Include the line containing "Is the brown triangle below the blue cross?" and every line after it up to the end of the material below; reproduce them exactly and drop the pictures.

** start DATASET RECORDS **

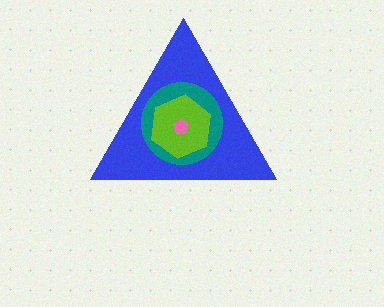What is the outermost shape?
The blue triangle.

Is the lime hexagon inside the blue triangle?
Yes.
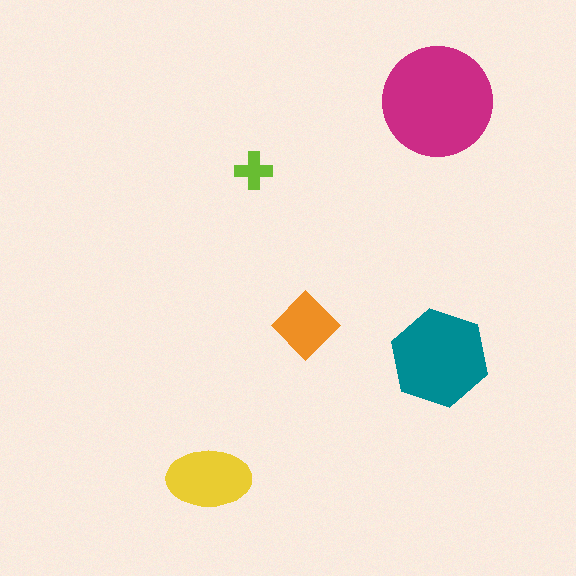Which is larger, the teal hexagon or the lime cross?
The teal hexagon.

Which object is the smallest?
The lime cross.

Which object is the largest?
The magenta circle.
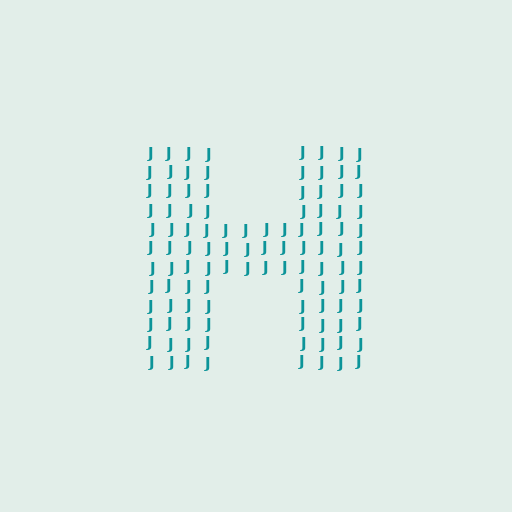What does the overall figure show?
The overall figure shows the letter H.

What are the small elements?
The small elements are letter J's.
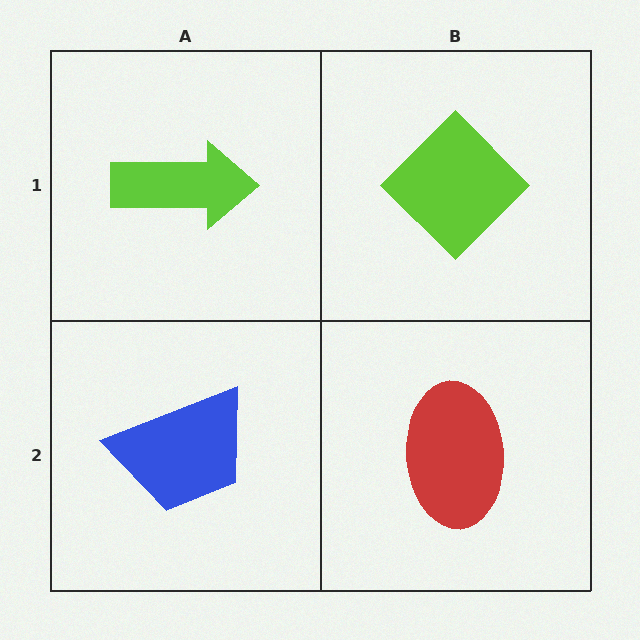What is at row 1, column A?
A lime arrow.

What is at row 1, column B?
A lime diamond.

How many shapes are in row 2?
2 shapes.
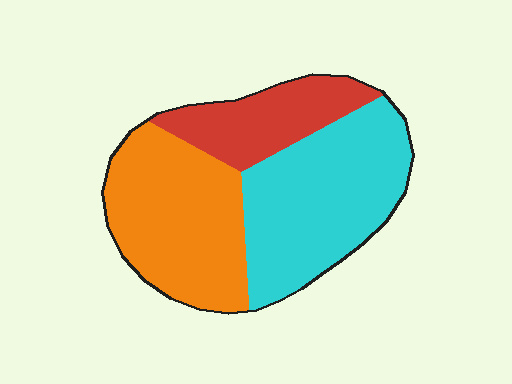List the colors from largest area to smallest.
From largest to smallest: cyan, orange, red.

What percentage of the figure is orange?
Orange takes up between a third and a half of the figure.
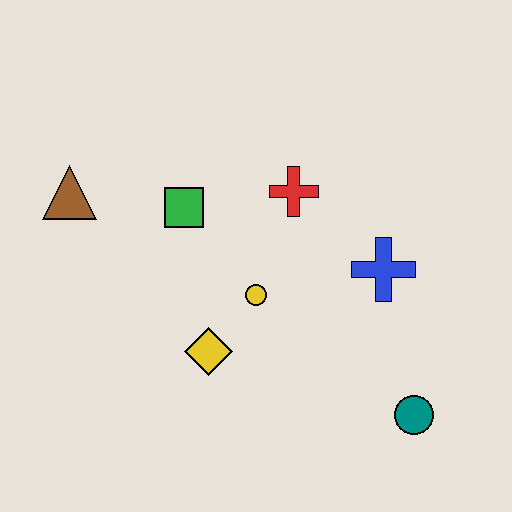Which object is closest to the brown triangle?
The green square is closest to the brown triangle.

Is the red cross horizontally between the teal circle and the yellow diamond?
Yes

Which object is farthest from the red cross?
The teal circle is farthest from the red cross.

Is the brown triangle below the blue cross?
No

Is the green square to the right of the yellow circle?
No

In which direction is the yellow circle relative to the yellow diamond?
The yellow circle is above the yellow diamond.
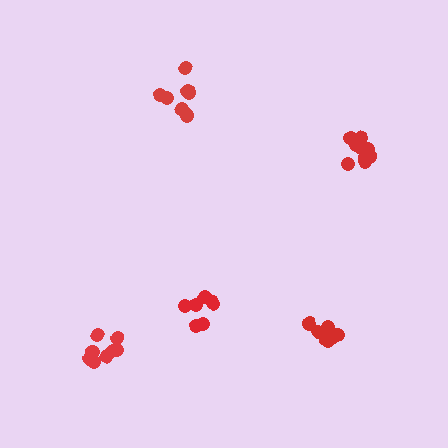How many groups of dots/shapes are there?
There are 5 groups.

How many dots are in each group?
Group 1: 7 dots, Group 2: 8 dots, Group 3: 7 dots, Group 4: 9 dots, Group 5: 7 dots (38 total).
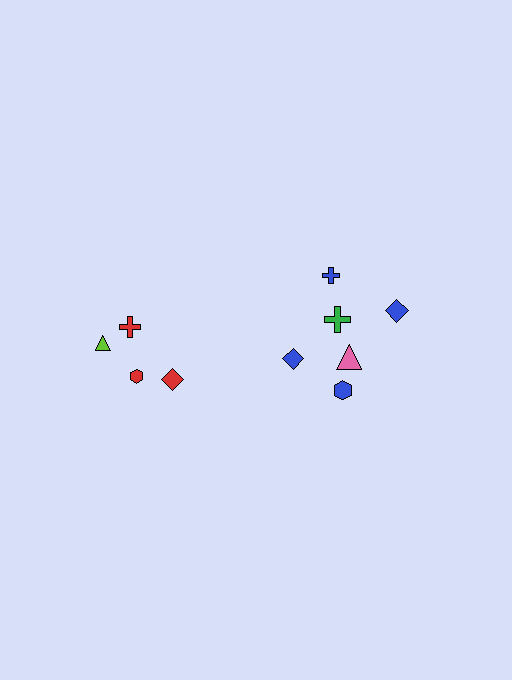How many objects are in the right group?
There are 6 objects.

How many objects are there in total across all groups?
There are 10 objects.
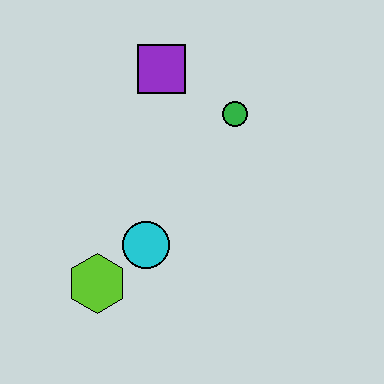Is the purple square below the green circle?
No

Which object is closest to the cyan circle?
The lime hexagon is closest to the cyan circle.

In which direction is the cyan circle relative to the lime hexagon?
The cyan circle is to the right of the lime hexagon.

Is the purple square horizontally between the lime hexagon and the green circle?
Yes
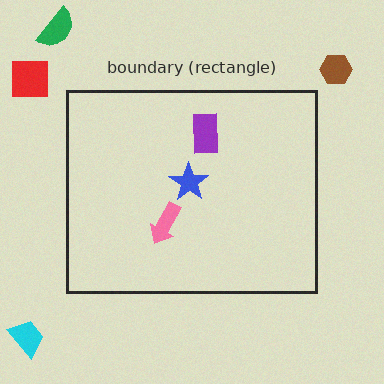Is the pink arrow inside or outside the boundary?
Inside.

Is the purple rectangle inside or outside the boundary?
Inside.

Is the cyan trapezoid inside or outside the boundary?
Outside.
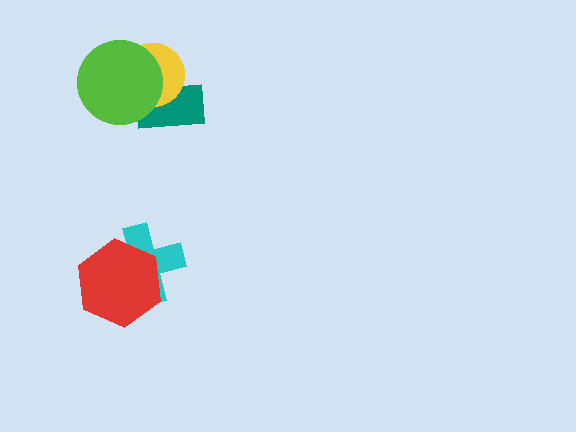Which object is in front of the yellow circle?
The lime circle is in front of the yellow circle.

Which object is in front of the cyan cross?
The red hexagon is in front of the cyan cross.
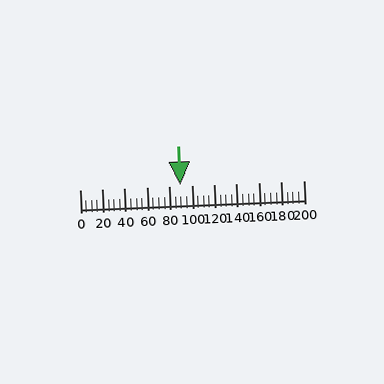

** end DATASET RECORDS **

RESULT
Is the brown triangle below the blue cross?
No

Is the green square to the right of the yellow circle?
No

In which direction is the yellow circle relative to the yellow diamond?
The yellow circle is above the yellow diamond.
How many groups of dots/shapes are there?
There are 5 groups.

How many dots are in each group?
Group 1: 7 dots, Group 2: 8 dots, Group 3: 7 dots, Group 4: 9 dots, Group 5: 7 dots (38 total).
How many objects are in the right group?
There are 6 objects.

How many objects are there in total across all groups?
There are 10 objects.
Is the purple square below the green circle?
No

Which object is closest to the cyan circle?
The lime hexagon is closest to the cyan circle.

In which direction is the cyan circle relative to the lime hexagon?
The cyan circle is to the right of the lime hexagon.

Is the purple square horizontally between the lime hexagon and the green circle?
Yes
Is the pink arrow inside or outside the boundary?
Inside.

Is the purple rectangle inside or outside the boundary?
Inside.

Is the cyan trapezoid inside or outside the boundary?
Outside.
Which object is in front of the yellow circle?
The lime circle is in front of the yellow circle.

Which object is in front of the cyan cross?
The red hexagon is in front of the cyan cross.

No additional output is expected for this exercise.